Rendered shape question records —
- - - - - - -

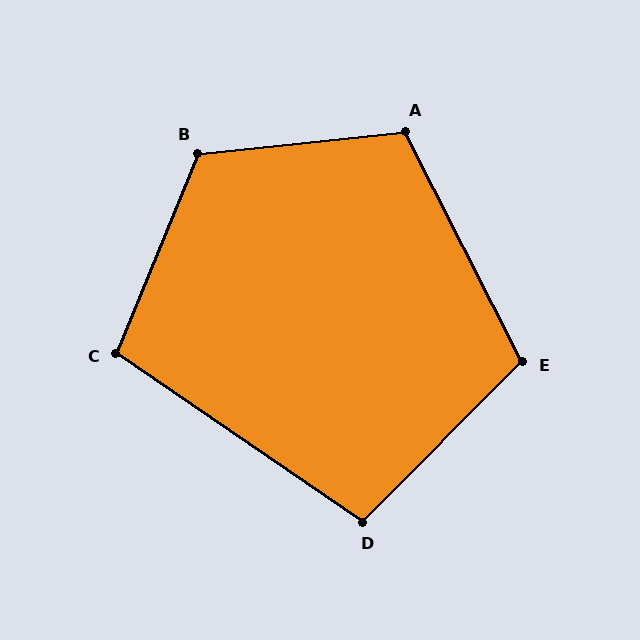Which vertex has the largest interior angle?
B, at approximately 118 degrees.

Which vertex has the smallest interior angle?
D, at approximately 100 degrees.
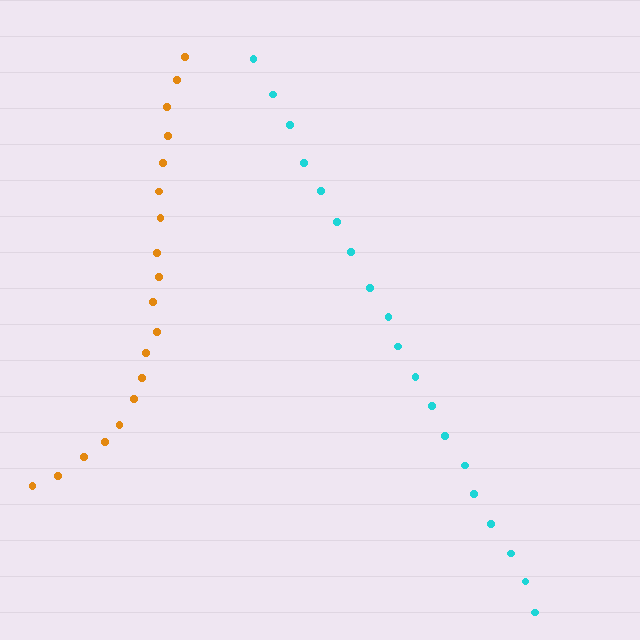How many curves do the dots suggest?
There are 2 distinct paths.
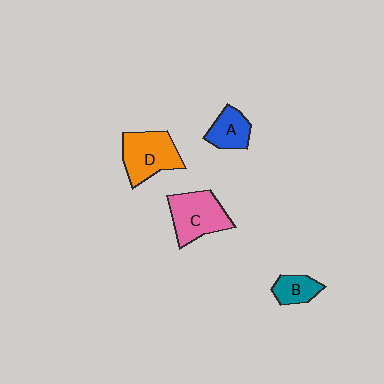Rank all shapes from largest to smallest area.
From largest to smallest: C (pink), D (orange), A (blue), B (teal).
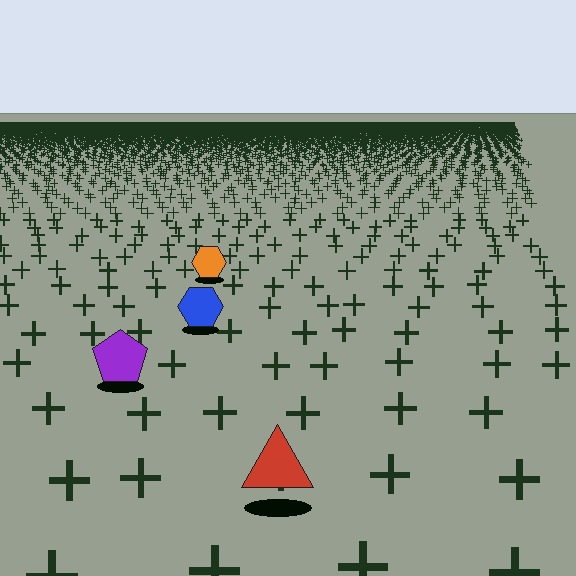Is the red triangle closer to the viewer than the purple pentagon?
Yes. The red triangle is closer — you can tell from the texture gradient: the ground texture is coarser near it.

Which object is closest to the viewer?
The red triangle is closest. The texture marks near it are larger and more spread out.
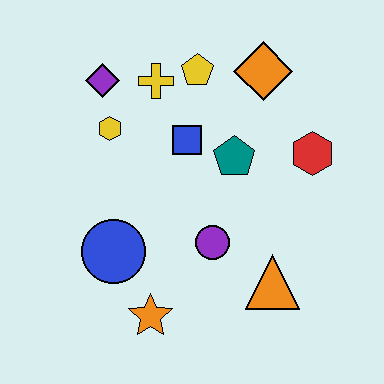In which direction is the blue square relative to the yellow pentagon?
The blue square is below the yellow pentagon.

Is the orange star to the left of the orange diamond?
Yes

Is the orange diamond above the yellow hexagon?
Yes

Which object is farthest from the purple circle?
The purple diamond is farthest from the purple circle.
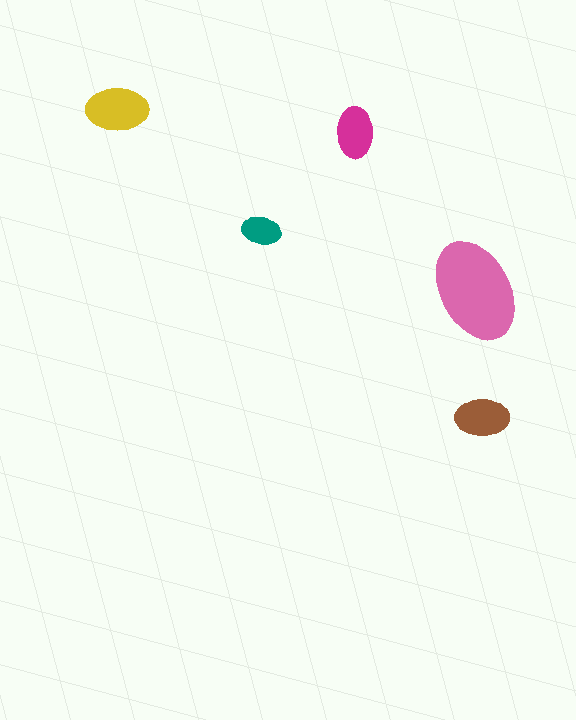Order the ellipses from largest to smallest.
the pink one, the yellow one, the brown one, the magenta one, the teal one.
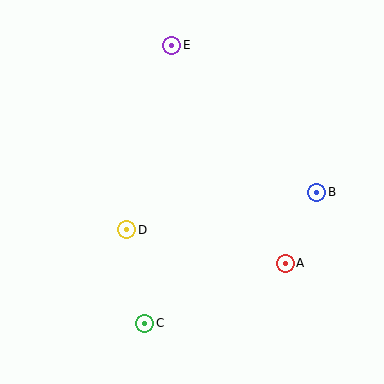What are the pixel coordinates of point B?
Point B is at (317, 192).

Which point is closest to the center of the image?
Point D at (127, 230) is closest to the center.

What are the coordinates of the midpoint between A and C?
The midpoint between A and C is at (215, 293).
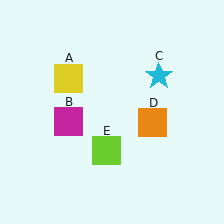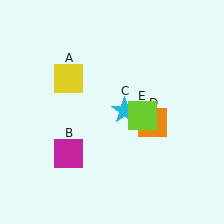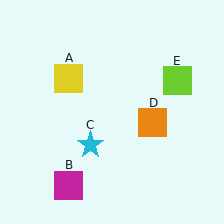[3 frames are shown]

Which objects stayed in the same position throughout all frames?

- - - - - - -

Directive — Transcribe the full listing above exactly, with the images removed.

Written answer —
Which vertex has the largest interior angle?
B, at approximately 118 degrees.

Which vertex has the smallest interior angle?
D, at approximately 100 degrees.
How many curves do the dots suggest?
There are 2 distinct paths.
Rank all shapes from largest to smallest area.
From largest to smallest: C (pink), D (orange), A (blue), B (teal).
Is the red triangle closer to the viewer than the purple pentagon?
Yes. The red triangle is closer — you can tell from the texture gradient: the ground texture is coarser near it.

Which object is closest to the viewer?
The red triangle is closest. The texture marks near it are larger and more spread out.
In which direction is the blue square relative to the yellow pentagon?
The blue square is below the yellow pentagon.

Is the orange star to the left of the orange diamond?
Yes

Is the orange diamond above the yellow hexagon?
Yes

Which object is farthest from the purple circle?
The purple diamond is farthest from the purple circle.
Order the ellipses from largest to smallest.
the pink one, the yellow one, the brown one, the magenta one, the teal one.
What are the pixel coordinates of point B?
Point B is at (317, 192).

Which point is closest to the center of the image?
Point D at (127, 230) is closest to the center.

What are the coordinates of the midpoint between A and C?
The midpoint between A and C is at (215, 293).
[3 frames are shown]

Which objects stayed in the same position throughout all frames?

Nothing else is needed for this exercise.